== SOURCE RECORDS

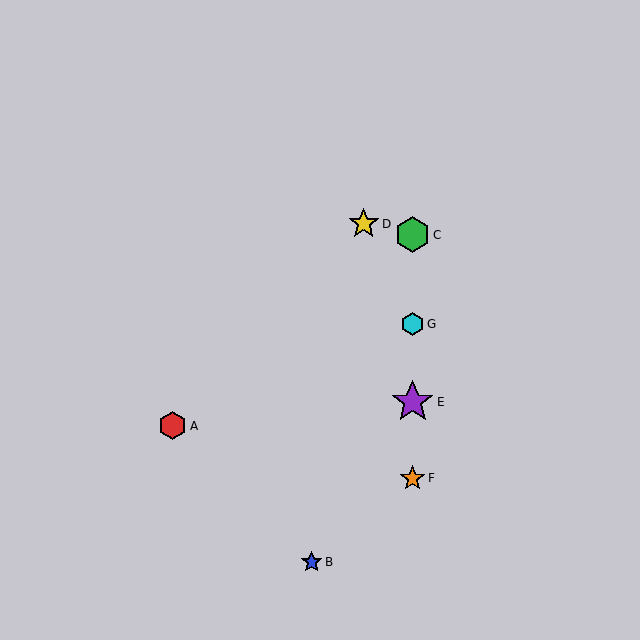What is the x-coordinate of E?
Object E is at x≈413.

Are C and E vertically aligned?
Yes, both are at x≈413.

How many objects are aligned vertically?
4 objects (C, E, F, G) are aligned vertically.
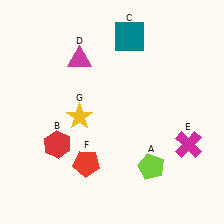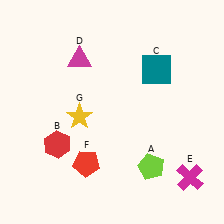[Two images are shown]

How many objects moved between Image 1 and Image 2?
2 objects moved between the two images.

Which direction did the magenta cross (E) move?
The magenta cross (E) moved down.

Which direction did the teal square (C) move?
The teal square (C) moved down and to the right.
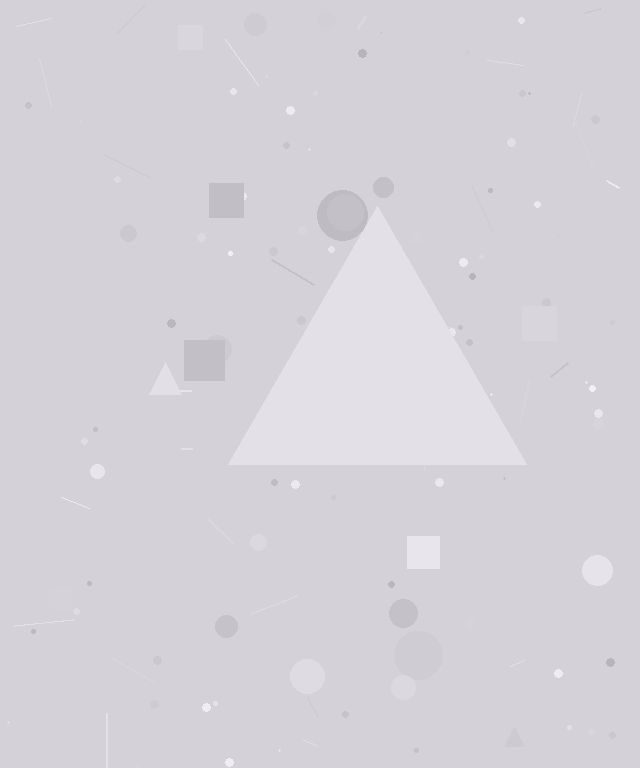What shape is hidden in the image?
A triangle is hidden in the image.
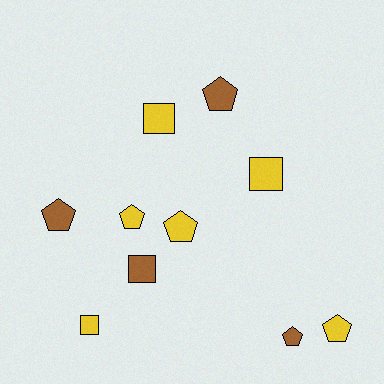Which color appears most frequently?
Yellow, with 6 objects.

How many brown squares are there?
There is 1 brown square.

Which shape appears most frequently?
Pentagon, with 6 objects.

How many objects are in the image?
There are 10 objects.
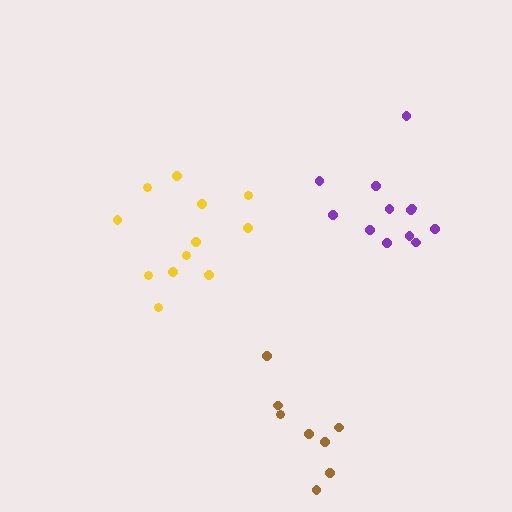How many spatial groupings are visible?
There are 3 spatial groupings.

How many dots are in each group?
Group 1: 8 dots, Group 2: 12 dots, Group 3: 12 dots (32 total).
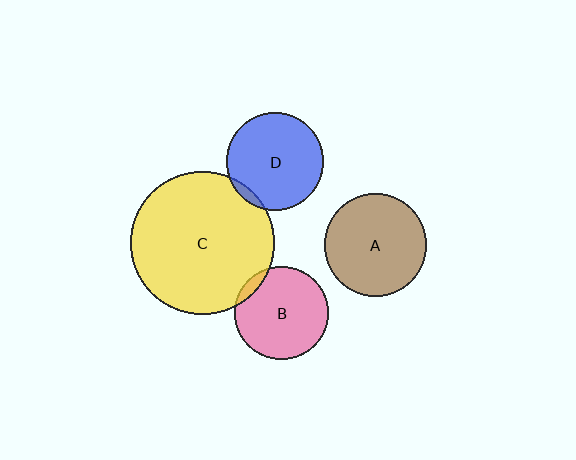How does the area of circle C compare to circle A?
Approximately 2.0 times.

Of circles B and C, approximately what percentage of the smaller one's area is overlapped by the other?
Approximately 5%.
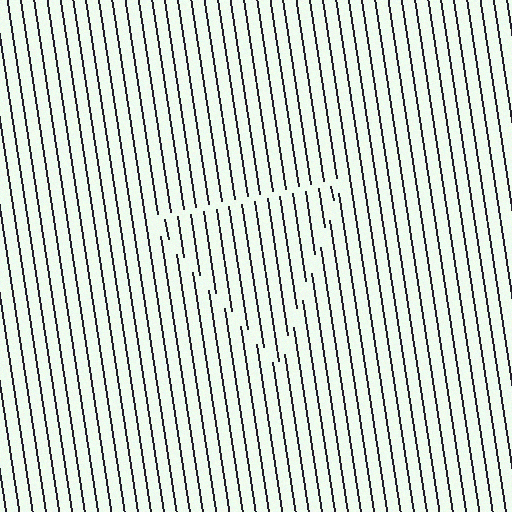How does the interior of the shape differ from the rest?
The interior of the shape contains the same grating, shifted by half a period — the contour is defined by the phase discontinuity where line-ends from the inner and outer gratings abut.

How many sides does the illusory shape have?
3 sides — the line-ends trace a triangle.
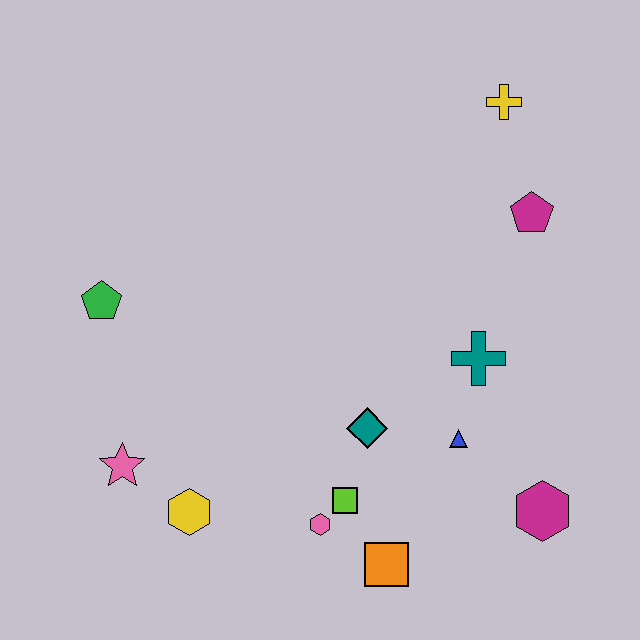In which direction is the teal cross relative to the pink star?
The teal cross is to the right of the pink star.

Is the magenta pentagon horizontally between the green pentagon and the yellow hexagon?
No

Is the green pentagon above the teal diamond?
Yes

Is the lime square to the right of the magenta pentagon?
No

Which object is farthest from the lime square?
The yellow cross is farthest from the lime square.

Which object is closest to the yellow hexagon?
The pink star is closest to the yellow hexagon.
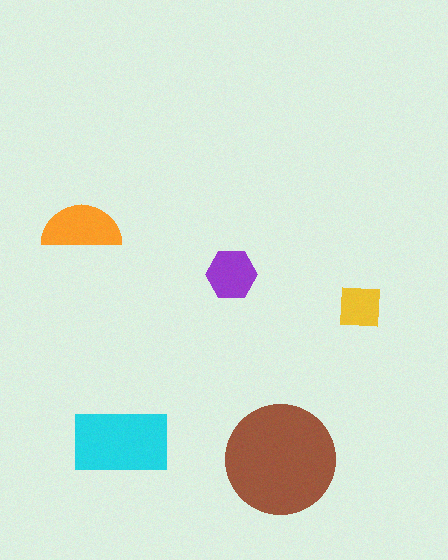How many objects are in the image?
There are 5 objects in the image.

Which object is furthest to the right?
The yellow square is rightmost.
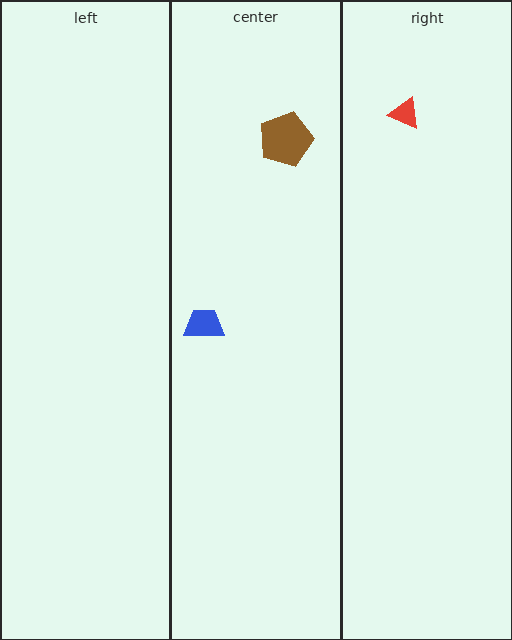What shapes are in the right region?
The red triangle.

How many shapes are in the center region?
2.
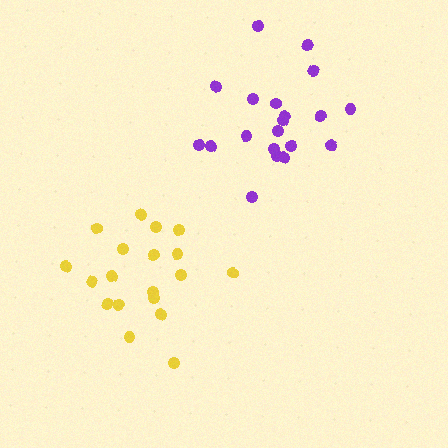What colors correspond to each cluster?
The clusters are colored: yellow, purple.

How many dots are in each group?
Group 1: 19 dots, Group 2: 20 dots (39 total).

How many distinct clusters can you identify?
There are 2 distinct clusters.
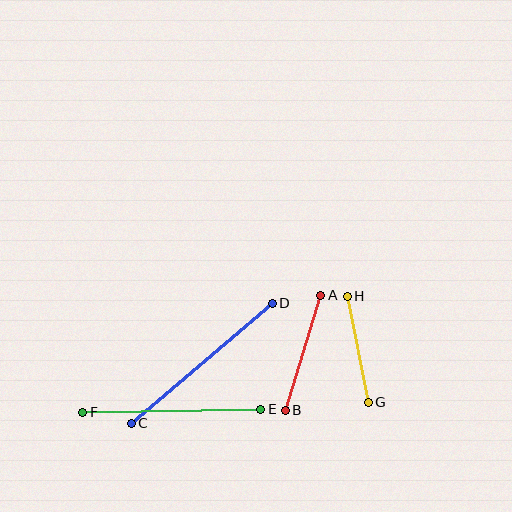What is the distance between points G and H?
The distance is approximately 108 pixels.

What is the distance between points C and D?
The distance is approximately 185 pixels.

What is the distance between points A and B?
The distance is approximately 120 pixels.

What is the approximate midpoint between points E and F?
The midpoint is at approximately (172, 411) pixels.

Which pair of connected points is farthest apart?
Points C and D are farthest apart.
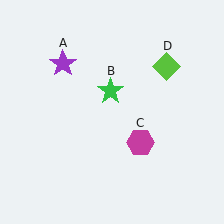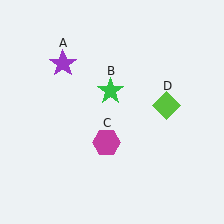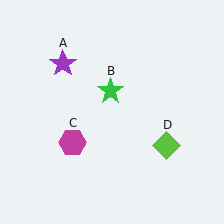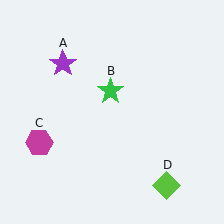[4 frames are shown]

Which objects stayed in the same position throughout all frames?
Purple star (object A) and green star (object B) remained stationary.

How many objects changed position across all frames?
2 objects changed position: magenta hexagon (object C), lime diamond (object D).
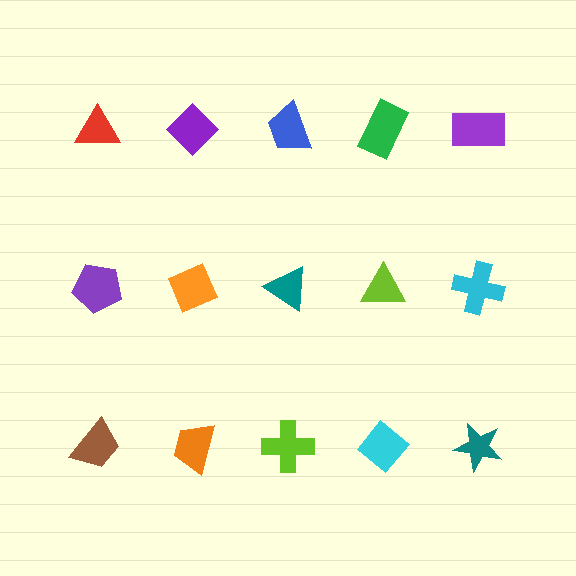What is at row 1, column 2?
A purple diamond.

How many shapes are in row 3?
5 shapes.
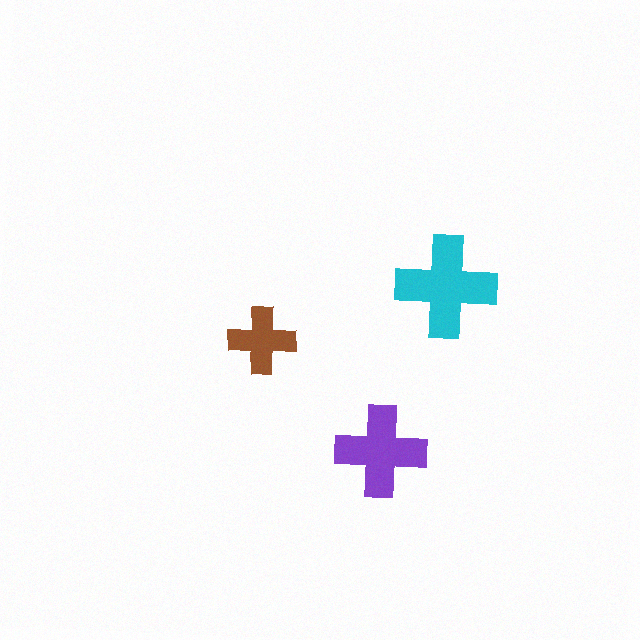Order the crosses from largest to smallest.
the cyan one, the purple one, the brown one.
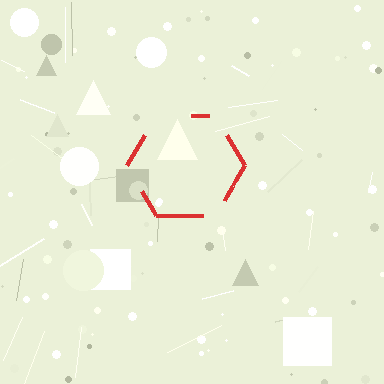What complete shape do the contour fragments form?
The contour fragments form a hexagon.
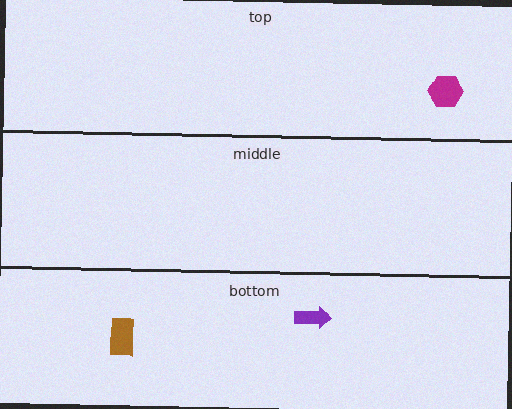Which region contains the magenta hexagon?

====

**REQUEST**:
What you return should match the records above word for word, minus the pictures.

**WORKED ANSWER**:
What is the x-coordinate of E?
Object E is at x≈413.

Are C and E vertically aligned?
Yes, both are at x≈413.

How many objects are aligned vertically?
4 objects (C, E, F, G) are aligned vertically.
[Two images are shown]

How many objects moved between Image 1 and Image 2?
2 objects moved between the two images.

Which direction did the magenta cross (E) move?
The magenta cross (E) moved down.

Which direction did the teal square (C) move?
The teal square (C) moved down and to the right.
What shape is hidden in the image?
A triangle is hidden in the image.
Which color appears most frequently?
Yellow, with 6 objects.

How many brown squares are there?
There is 1 brown square.

Which shape appears most frequently?
Pentagon, with 6 objects.

How many objects are in the image?
There are 10 objects.
How many spatial groupings are visible?
There are 3 spatial groupings.

How many dots are in each group?
Group 1: 8 dots, Group 2: 12 dots, Group 3: 12 dots (32 total).
How does the area of circle C compare to circle A?
Approximately 2.0 times.

Of circles B and C, approximately what percentage of the smaller one's area is overlapped by the other?
Approximately 5%.
How does the interior of the shape differ from the rest?
The interior of the shape contains the same grating, shifted by half a period — the contour is defined by the phase discontinuity where line-ends from the inner and outer gratings abut.

How many sides does the illusory shape have?
3 sides — the line-ends trace a triangle.
In which direction is the teal cross relative to the pink star?
The teal cross is to the right of the pink star.

Is the magenta pentagon horizontally between the green pentagon and the yellow hexagon?
No

Is the green pentagon above the teal diamond?
Yes

Is the lime square to the right of the magenta pentagon?
No

Which object is farthest from the lime square?
The yellow cross is farthest from the lime square.

Which object is closest to the yellow hexagon?
The pink star is closest to the yellow hexagon.
How many objects are in the image?
There are 5 objects in the image.

Which object is furthest to the right?
The yellow square is rightmost.
What shapes are in the right region?
The red triangle.

How many shapes are in the center region?
2.
What colors correspond to each cluster?
The clusters are colored: yellow, purple.

How many dots are in each group?
Group 1: 19 dots, Group 2: 20 dots (39 total).

How many distinct clusters can you identify?
There are 2 distinct clusters.
What is the distance between points G and H?
The distance is approximately 108 pixels.

What is the distance between points C and D?
The distance is approximately 185 pixels.

What is the distance between points A and B?
The distance is approximately 120 pixels.

What is the approximate midpoint between points E and F?
The midpoint is at approximately (172, 411) pixels.

Which pair of connected points is farthest apart?
Points C and D are farthest apart.
[4 frames are shown]

Which objects stayed in the same position throughout all frames?
Purple star (object A) and green star (object B) remained stationary.

How many objects changed position across all frames?
2 objects changed position: magenta hexagon (object C), lime diamond (object D).
What is at row 1, column 2?
A purple diamond.

How many shapes are in row 3?
5 shapes.
Order the crosses from largest to smallest.
the cyan one, the purple one, the brown one.
What complete shape do the contour fragments form?
The contour fragments form a hexagon.
Which region contains the magenta hexagon?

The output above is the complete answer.